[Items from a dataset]

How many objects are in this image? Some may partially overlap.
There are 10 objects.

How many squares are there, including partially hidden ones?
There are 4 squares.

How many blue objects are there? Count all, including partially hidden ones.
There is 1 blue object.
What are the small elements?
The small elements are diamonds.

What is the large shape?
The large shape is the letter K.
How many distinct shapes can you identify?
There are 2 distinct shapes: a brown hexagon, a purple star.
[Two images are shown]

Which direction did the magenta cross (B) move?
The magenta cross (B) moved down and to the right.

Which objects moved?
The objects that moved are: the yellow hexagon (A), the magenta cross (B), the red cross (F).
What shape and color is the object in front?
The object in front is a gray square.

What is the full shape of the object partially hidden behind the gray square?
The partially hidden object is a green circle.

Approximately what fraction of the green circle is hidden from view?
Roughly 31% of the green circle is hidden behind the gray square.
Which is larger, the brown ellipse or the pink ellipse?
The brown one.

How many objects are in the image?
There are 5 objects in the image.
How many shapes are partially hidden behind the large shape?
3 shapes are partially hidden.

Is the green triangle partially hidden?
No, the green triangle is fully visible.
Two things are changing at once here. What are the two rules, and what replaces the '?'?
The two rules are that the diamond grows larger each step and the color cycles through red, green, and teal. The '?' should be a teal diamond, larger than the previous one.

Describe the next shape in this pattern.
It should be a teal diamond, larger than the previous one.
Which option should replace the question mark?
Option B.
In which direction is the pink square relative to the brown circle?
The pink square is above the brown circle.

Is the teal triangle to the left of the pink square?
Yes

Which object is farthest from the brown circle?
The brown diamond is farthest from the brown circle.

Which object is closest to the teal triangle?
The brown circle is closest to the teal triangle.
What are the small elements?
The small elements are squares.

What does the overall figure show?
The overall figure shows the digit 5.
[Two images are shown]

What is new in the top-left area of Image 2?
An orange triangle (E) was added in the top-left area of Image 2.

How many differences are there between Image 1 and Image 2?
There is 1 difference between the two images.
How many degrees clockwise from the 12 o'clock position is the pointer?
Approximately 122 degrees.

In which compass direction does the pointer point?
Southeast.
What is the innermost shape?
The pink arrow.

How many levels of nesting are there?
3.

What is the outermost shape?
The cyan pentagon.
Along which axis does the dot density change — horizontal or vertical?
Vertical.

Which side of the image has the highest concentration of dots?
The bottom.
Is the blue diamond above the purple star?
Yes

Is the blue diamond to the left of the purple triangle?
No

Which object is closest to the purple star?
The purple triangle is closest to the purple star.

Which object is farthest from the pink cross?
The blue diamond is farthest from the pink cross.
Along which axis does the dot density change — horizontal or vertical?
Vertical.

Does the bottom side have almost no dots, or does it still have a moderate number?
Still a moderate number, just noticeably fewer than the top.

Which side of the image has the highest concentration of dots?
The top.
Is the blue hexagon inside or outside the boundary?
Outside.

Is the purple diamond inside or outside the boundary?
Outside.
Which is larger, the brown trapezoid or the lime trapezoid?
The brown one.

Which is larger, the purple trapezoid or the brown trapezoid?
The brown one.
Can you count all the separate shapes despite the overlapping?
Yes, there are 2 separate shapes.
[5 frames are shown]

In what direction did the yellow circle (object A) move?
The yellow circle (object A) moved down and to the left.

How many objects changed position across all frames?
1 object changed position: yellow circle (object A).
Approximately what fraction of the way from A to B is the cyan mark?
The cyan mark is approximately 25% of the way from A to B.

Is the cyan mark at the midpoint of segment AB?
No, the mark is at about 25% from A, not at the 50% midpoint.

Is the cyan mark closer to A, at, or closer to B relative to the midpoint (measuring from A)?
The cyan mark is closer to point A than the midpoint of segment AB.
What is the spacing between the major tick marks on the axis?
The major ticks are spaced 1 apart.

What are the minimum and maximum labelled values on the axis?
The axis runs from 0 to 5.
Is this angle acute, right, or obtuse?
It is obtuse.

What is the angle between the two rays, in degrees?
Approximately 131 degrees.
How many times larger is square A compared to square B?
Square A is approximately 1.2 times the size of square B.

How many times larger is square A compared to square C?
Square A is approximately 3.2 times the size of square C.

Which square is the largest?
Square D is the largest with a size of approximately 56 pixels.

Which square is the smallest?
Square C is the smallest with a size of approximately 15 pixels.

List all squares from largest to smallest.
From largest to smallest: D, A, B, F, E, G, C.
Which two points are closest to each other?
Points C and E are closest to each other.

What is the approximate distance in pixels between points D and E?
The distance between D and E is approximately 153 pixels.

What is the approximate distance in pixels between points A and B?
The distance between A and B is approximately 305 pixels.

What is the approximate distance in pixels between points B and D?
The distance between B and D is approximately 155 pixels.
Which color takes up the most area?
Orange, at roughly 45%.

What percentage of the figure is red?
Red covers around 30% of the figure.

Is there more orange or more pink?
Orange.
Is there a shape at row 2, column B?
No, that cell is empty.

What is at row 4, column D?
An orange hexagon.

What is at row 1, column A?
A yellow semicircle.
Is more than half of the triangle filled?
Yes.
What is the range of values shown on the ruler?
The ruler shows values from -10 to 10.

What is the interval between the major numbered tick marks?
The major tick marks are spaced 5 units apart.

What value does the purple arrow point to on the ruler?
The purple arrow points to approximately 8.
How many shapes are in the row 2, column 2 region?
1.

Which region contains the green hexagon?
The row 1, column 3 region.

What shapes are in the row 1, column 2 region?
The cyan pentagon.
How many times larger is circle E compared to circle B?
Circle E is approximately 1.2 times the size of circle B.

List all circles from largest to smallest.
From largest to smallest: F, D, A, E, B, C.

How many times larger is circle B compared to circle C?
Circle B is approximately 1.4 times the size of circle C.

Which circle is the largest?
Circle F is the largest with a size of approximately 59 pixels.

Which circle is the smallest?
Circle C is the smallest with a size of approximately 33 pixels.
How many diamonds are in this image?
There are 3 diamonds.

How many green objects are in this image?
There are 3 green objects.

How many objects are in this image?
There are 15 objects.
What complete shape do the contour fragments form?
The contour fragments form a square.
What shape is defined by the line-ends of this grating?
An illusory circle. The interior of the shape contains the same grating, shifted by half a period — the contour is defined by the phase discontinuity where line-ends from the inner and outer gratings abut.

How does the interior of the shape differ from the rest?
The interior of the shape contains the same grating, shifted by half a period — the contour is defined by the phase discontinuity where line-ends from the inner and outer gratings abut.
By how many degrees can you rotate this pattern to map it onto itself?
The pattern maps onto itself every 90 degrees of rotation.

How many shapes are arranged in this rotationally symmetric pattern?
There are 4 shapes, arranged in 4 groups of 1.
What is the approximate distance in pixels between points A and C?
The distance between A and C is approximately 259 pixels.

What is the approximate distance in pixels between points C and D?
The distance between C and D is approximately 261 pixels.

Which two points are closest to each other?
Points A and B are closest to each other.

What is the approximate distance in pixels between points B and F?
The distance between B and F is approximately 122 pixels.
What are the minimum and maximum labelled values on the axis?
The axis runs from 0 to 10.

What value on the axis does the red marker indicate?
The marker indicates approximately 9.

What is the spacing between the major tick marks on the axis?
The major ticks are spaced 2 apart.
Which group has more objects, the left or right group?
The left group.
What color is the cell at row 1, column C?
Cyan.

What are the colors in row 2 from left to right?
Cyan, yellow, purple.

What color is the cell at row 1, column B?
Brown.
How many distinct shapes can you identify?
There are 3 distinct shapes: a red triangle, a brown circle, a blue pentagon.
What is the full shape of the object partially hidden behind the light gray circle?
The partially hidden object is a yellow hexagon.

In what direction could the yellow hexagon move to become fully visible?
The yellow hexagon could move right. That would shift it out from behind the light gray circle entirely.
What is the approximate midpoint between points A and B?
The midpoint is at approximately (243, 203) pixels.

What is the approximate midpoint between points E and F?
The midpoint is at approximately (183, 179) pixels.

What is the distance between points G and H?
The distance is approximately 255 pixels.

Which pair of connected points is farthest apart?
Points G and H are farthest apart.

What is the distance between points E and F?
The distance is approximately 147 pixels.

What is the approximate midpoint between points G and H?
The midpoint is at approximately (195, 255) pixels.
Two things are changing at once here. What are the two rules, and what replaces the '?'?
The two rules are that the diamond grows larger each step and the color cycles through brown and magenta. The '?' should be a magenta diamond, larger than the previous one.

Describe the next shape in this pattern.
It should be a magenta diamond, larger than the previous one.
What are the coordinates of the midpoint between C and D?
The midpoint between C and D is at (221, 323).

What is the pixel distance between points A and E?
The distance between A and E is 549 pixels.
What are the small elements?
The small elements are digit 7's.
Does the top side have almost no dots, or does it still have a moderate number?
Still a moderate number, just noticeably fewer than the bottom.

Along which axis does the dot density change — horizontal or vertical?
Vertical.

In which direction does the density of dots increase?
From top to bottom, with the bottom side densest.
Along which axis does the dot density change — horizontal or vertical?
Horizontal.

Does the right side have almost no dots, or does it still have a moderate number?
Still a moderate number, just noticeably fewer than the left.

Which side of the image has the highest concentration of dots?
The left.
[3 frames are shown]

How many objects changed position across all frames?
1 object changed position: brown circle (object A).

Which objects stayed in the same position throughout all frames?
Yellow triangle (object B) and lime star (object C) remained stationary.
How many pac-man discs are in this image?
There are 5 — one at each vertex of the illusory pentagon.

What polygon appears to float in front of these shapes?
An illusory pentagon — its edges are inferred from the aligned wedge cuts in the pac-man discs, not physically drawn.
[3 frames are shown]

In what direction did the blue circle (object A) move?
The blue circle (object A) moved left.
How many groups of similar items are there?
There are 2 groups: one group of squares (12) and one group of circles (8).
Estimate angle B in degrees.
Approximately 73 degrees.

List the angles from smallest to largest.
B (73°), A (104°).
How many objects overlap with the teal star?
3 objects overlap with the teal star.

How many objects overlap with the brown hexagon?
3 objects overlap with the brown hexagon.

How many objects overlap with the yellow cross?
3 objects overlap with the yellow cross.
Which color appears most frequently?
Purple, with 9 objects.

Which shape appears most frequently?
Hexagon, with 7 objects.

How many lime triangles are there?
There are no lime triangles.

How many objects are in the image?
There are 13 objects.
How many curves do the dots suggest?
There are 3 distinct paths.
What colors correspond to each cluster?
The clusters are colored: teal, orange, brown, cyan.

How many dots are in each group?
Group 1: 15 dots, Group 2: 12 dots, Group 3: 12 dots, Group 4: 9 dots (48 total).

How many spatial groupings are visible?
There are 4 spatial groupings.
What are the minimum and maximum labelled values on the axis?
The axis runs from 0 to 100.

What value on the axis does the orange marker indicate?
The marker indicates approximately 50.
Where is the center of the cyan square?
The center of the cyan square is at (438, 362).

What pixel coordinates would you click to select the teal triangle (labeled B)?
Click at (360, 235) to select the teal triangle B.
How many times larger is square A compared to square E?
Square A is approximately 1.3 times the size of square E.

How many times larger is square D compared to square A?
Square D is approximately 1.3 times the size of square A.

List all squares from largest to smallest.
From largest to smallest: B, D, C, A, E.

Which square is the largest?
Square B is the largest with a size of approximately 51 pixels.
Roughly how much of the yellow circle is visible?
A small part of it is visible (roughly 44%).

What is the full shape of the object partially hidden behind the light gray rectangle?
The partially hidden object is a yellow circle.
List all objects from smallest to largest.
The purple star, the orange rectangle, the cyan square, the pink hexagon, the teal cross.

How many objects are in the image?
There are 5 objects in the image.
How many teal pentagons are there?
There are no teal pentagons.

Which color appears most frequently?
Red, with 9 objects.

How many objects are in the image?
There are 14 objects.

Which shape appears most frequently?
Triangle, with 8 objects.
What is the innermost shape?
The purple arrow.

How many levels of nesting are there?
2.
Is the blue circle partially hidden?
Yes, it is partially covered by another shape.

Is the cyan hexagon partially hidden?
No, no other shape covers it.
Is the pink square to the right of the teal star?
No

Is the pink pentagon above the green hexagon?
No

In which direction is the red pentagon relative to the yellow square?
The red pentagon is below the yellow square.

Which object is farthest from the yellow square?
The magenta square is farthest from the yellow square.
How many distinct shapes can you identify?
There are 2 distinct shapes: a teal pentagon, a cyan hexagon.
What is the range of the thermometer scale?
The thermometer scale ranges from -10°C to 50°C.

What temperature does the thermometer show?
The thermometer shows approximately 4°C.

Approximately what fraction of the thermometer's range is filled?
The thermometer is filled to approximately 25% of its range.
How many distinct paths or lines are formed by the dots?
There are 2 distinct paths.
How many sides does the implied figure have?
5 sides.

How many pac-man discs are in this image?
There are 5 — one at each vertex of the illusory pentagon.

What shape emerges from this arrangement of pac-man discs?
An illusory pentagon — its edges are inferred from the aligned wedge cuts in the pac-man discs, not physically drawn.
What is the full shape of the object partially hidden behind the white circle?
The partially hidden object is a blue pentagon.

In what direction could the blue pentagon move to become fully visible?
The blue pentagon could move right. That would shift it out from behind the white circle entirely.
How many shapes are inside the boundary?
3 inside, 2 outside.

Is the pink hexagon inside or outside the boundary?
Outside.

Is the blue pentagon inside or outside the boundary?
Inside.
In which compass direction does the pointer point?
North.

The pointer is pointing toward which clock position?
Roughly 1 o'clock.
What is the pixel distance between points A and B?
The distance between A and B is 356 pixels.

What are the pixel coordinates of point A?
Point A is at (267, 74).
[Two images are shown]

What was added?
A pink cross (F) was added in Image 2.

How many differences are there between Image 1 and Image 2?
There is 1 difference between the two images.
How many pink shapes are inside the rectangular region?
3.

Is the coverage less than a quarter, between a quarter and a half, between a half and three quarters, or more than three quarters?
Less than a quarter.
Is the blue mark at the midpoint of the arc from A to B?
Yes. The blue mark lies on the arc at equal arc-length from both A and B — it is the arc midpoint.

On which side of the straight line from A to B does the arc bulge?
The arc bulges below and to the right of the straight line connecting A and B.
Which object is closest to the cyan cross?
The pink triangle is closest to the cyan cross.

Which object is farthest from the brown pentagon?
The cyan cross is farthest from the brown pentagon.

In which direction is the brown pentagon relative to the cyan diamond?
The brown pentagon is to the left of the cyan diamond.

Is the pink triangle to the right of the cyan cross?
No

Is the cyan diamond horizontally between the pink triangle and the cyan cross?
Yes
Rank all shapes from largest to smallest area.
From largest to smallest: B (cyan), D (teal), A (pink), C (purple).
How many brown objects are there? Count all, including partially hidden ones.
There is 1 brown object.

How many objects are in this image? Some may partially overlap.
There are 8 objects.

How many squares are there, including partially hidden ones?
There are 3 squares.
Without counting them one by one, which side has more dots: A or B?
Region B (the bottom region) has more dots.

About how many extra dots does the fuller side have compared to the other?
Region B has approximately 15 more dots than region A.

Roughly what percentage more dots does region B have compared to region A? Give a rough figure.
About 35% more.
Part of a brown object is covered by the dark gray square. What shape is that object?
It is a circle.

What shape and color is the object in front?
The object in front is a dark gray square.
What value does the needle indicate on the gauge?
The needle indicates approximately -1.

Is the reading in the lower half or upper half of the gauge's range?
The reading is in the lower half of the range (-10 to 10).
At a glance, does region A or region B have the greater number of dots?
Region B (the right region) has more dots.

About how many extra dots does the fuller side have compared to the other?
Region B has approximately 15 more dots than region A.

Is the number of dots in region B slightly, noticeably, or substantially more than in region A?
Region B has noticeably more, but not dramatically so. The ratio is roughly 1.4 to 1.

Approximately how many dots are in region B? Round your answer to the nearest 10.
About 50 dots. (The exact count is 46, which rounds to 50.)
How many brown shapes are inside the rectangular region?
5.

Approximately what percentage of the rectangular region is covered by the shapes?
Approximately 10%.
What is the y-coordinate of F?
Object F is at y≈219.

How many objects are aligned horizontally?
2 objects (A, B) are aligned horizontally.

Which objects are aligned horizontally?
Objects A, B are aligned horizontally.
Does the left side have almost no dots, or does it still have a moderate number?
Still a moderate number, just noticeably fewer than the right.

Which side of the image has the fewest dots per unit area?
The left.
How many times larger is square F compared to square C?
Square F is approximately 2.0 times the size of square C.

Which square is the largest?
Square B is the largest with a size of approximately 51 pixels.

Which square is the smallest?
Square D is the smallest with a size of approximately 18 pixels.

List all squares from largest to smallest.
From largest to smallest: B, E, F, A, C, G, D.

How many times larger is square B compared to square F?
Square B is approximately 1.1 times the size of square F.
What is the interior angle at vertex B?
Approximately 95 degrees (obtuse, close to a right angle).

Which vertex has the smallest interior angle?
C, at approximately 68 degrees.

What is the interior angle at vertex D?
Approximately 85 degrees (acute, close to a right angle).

Stated problem: Every line from the line containing "At a glance, does" to the last line of the material above must be repeated exactly, and no other line.

Answer to this task:
At a glance, does region A or region B have the greater number of dots?
Region B (the right region) has more dots.

About how many extra dots does the fuller side have compared to the other?
Region B has approximately 15 more dots than region A.

Is the number of dots in region B slightly, noticeably, or substantially more than in region A?
Region B has noticeably more, but not dramatically so. The ratio is roughly 1.4 to 1.

Approximately how many dots are in region B? Round your answer to the nearest 10.
About 50 dots. (The exact count is 46, which rounds to 50.)
How many brown shapes are inside the rectangular region?
5.

Approximately what percentage of the rectangular region is covered by the shapes?
Approximately 10%.
What is the y-coordinate of F?
Object F is at y≈219.

How many objects are aligned horizontally?
2 objects (A, B) are aligned horizontally.

Which objects are aligned horizontally?
Objects A, B are aligned horizontally.
Does the left side have almost no dots, or does it still have a moderate number?
Still a moderate number, just noticeably fewer than the right.

Which side of the image has the fewest dots per unit area?
The left.
How many times larger is square F compared to square C?
Square F is approximately 2.0 times the size of square C.

Which square is the largest?
Square B is the largest with a size of approximately 51 pixels.

Which square is the smallest?
Square D is the smallest with a size of approximately 18 pixels.

List all squares from largest to smallest.
From largest to smallest: B, E, F, A, C, G, D.

How many times larger is square B compared to square F?
Square B is approximately 1.1 times the size of square F.
What is the interior angle at vertex B?
Approximately 95 degrees (obtuse, close to a right angle).

Which vertex has the smallest interior angle?
C, at approximately 68 degrees.

What is the interior angle at vertex D?
Approximately 85 degrees (acute, close to a right angle).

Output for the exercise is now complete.